## PROVIDED RECORDS
########
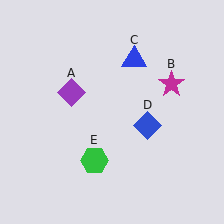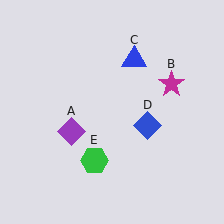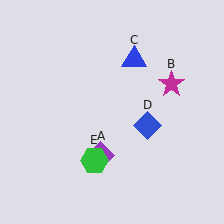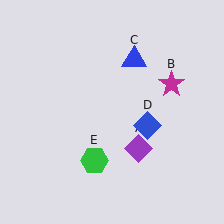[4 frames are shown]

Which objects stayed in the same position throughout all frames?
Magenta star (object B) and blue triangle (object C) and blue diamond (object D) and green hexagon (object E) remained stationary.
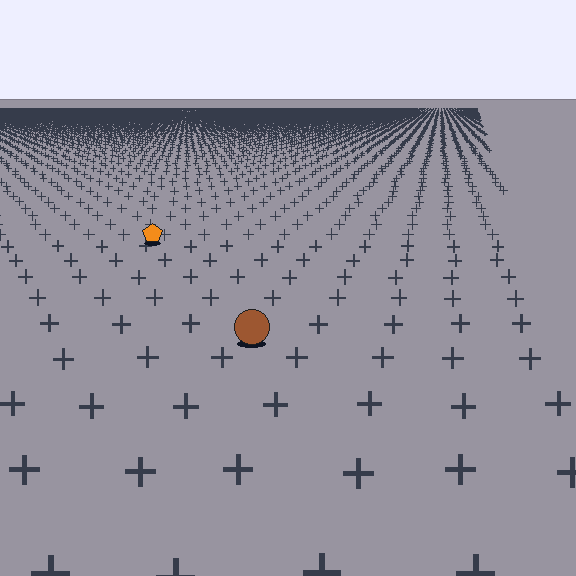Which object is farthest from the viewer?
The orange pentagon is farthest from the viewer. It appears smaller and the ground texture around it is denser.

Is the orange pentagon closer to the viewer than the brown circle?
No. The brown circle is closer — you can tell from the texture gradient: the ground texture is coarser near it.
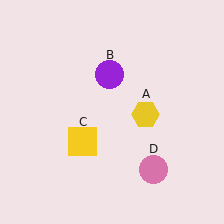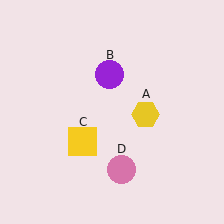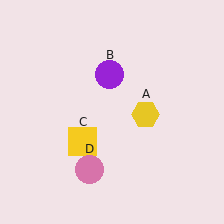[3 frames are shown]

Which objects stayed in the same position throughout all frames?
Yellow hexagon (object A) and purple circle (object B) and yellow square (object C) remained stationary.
########
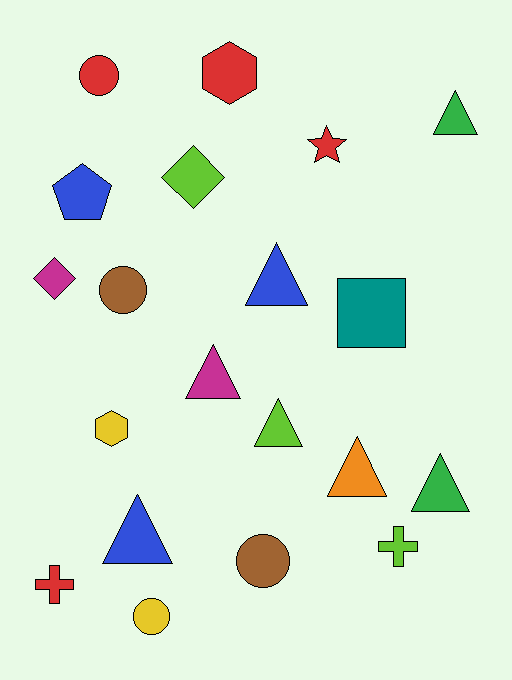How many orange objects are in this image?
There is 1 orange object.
########
## REQUIRED WORK
Give again, word for word, the lines from the one that contains "[4 frames are shown]" to the one that contains "[3 frames are shown]", both included. Omit the pictures.

## ANSWER FOR THE TASK
[4 frames are shown]

Which objects stayed in the same position throughout all frames?
Magenta star (object B) and blue triangle (object C) and blue diamond (object D) and green hexagon (object E) remained stationary.
Which object is farthest from the viewer?
The orange pentagon is farthest from the viewer. It appears smaller and the ground texture around it is denser.

Is the orange pentagon closer to the viewer than the brown circle?
No. The brown circle is closer — you can tell from the texture gradient: the ground texture is coarser near it.
[3 frames are shown]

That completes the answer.